Dataset records:
▬▬▬

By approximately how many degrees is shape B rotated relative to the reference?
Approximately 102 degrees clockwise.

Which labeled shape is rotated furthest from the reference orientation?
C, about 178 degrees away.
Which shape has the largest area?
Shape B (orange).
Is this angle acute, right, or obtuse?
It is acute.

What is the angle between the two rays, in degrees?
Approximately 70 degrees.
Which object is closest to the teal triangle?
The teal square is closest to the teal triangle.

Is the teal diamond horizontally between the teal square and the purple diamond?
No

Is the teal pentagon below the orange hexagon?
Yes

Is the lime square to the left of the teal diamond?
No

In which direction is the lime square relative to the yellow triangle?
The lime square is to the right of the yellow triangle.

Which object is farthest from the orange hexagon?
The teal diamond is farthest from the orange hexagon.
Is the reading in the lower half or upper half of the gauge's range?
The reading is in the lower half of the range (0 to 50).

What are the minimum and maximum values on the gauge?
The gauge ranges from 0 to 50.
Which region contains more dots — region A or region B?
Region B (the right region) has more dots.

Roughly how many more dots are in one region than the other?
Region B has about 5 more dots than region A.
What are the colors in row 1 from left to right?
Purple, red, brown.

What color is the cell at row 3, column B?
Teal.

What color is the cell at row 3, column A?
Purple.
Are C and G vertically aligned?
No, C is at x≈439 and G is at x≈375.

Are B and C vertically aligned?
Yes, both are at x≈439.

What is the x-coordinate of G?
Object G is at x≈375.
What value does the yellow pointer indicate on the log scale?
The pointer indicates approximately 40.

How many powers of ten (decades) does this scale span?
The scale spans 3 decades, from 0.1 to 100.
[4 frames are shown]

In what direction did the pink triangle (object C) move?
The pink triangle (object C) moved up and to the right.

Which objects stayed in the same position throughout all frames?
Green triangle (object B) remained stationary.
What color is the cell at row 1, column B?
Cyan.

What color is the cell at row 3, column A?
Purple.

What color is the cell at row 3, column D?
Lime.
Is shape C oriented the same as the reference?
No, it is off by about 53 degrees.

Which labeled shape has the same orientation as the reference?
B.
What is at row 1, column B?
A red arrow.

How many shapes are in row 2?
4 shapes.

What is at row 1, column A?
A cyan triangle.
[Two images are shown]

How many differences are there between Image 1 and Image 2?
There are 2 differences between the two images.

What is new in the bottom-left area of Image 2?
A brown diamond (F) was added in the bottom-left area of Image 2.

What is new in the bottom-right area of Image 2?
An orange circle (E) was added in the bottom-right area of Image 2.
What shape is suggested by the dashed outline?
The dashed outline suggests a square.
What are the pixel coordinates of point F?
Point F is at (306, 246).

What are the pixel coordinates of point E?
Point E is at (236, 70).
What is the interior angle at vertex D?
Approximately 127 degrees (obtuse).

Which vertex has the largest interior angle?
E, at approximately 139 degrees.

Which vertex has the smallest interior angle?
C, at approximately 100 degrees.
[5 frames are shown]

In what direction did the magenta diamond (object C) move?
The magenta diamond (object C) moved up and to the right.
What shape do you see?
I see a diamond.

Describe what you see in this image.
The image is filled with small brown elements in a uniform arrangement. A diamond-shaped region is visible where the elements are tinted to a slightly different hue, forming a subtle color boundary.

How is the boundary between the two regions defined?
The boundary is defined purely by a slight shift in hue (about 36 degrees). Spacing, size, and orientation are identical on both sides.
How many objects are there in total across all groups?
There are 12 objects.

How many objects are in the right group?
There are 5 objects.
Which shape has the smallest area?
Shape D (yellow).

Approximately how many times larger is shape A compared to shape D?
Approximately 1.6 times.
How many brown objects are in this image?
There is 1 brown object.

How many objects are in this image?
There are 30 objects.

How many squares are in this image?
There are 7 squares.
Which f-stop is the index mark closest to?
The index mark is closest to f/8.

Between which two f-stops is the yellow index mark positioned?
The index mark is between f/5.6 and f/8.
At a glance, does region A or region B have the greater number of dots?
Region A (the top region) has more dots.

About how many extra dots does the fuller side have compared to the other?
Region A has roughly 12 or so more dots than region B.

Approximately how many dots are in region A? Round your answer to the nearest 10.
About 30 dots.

▬▬▬

Short task:
Find the lines with the string "shown" and reproduce them.

The reply:
[4 frames are shown]
[Two images are shown]
[5 frames are shown]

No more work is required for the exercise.